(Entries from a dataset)
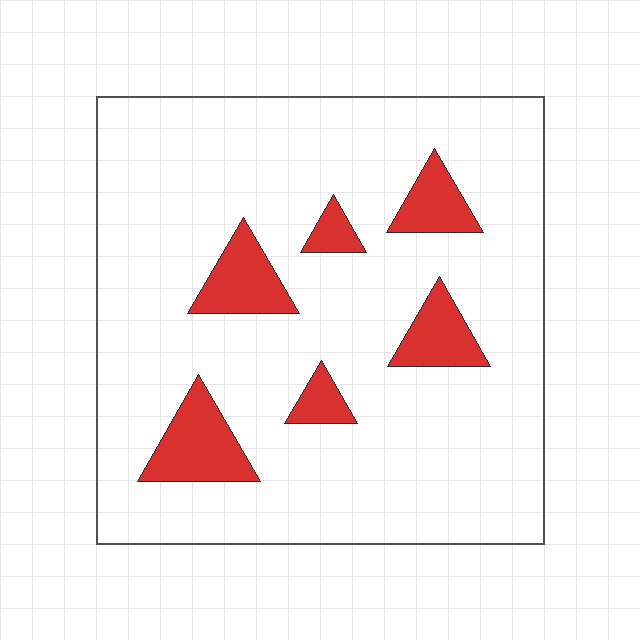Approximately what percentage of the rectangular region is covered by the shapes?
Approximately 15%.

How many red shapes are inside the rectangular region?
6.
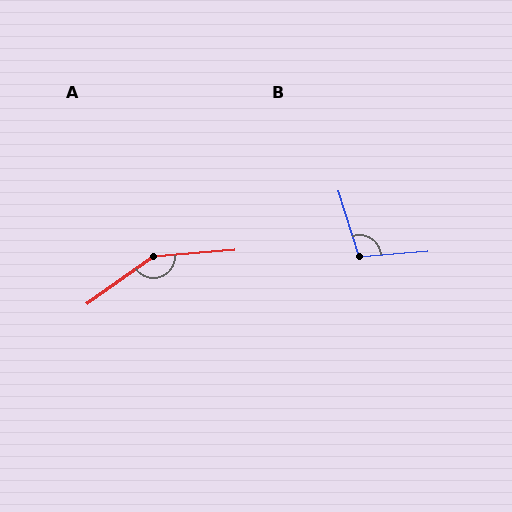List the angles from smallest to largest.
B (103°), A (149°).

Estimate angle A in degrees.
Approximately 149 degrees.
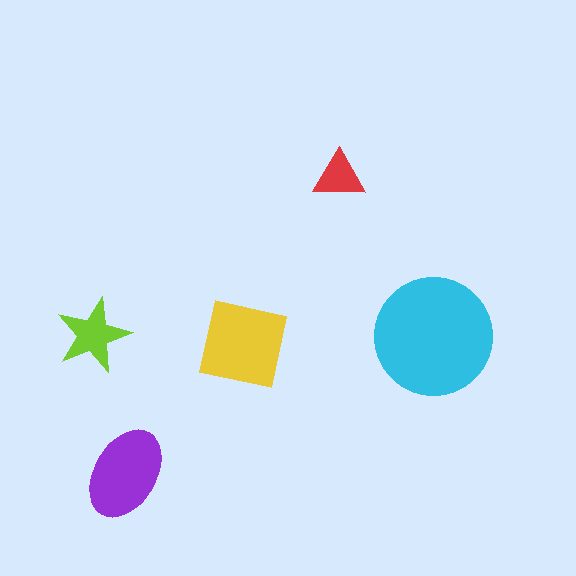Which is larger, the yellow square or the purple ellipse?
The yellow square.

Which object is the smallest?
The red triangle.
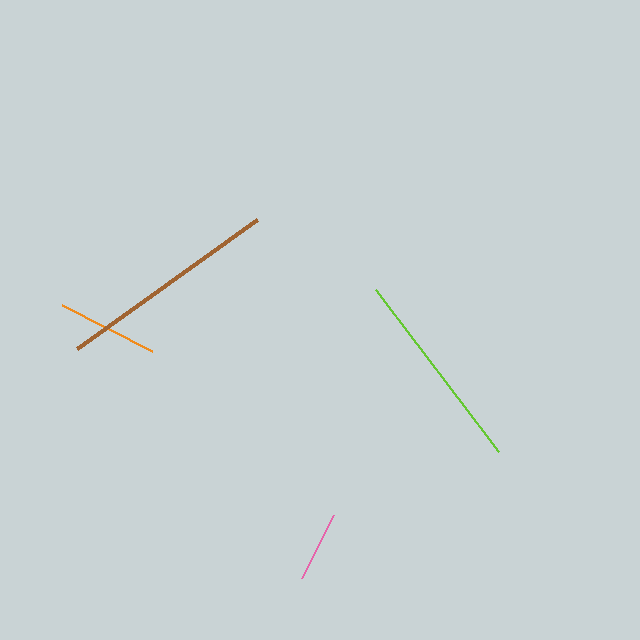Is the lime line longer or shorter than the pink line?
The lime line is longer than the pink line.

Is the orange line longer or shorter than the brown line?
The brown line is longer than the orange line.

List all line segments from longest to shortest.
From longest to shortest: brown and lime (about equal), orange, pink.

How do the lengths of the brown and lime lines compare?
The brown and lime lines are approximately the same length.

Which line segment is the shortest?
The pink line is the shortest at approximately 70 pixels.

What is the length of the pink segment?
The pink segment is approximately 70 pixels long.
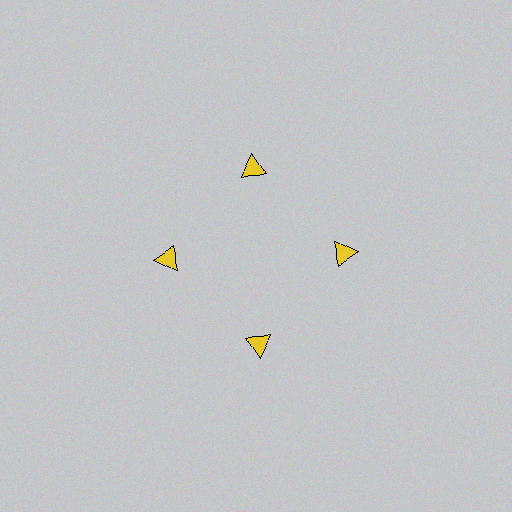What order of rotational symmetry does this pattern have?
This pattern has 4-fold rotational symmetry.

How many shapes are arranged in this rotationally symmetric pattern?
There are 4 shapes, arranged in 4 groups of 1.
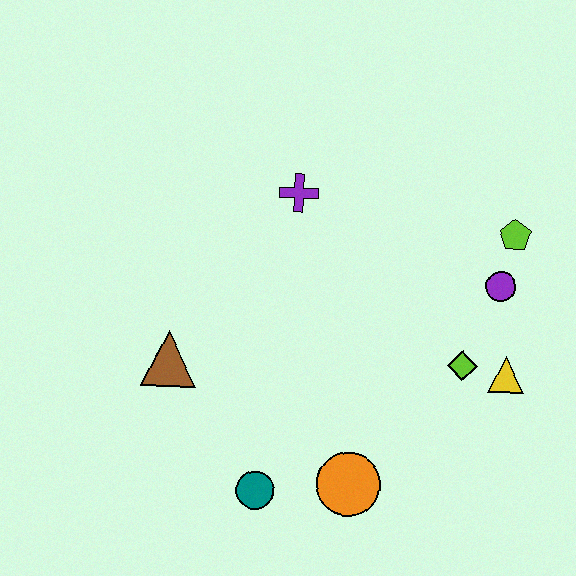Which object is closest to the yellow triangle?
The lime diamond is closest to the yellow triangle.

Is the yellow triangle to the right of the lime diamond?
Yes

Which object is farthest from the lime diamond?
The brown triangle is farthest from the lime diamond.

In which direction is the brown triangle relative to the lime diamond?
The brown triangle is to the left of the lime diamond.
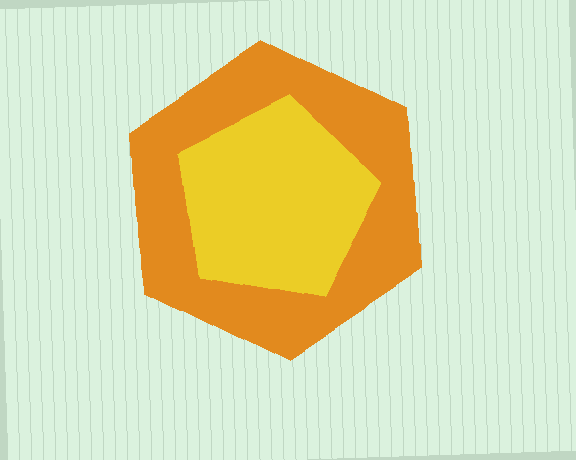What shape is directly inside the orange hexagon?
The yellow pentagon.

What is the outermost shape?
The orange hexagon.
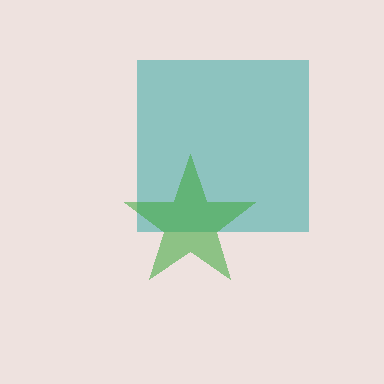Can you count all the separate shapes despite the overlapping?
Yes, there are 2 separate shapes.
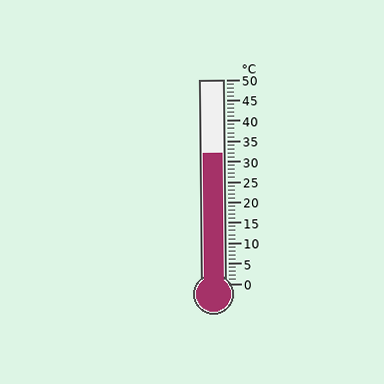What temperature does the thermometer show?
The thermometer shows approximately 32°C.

_Requirements_
All of the data needs repeating exactly, but the pictures do not.

_Task response_
Approximately what percentage of the rectangular region is covered by the shapes?
Approximately 15%.

How many red shapes are inside the rectangular region?
6.
List the angles from smallest to largest.
B (103°), A (149°).

Estimate angle A in degrees.
Approximately 149 degrees.
Which is larger, the yellow square or the purple ellipse?
The yellow square.

Which object is the smallest?
The red triangle.
Is the lime line longer or shorter than the pink line?
The lime line is longer than the pink line.

Is the orange line longer or shorter than the brown line?
The brown line is longer than the orange line.

List all line segments from longest to shortest.
From longest to shortest: brown and lime (about equal), orange, pink.

How do the lengths of the brown and lime lines compare?
The brown and lime lines are approximately the same length.

Which line segment is the shortest?
The pink line is the shortest at approximately 70 pixels.

What is the length of the pink segment?
The pink segment is approximately 70 pixels long.
What order of rotational symmetry does this pattern have?
This pattern has 4-fold rotational symmetry.

How many shapes are arranged in this rotationally symmetric pattern?
There are 4 shapes, arranged in 4 groups of 1.
Which object is closest to the yellow triangle?
The lime diamond is closest to the yellow triangle.

Is the yellow triangle to the right of the lime diamond?
Yes

Which object is farthest from the lime diamond?
The brown triangle is farthest from the lime diamond.

In which direction is the brown triangle relative to the lime diamond?
The brown triangle is to the left of the lime diamond.
What shape is directly inside the orange hexagon?
The yellow pentagon.

What is the outermost shape?
The orange hexagon.
Can you count all the separate shapes despite the overlapping?
Yes, there are 2 separate shapes.
What temperature does the thermometer show?
The thermometer shows approximately 32°C.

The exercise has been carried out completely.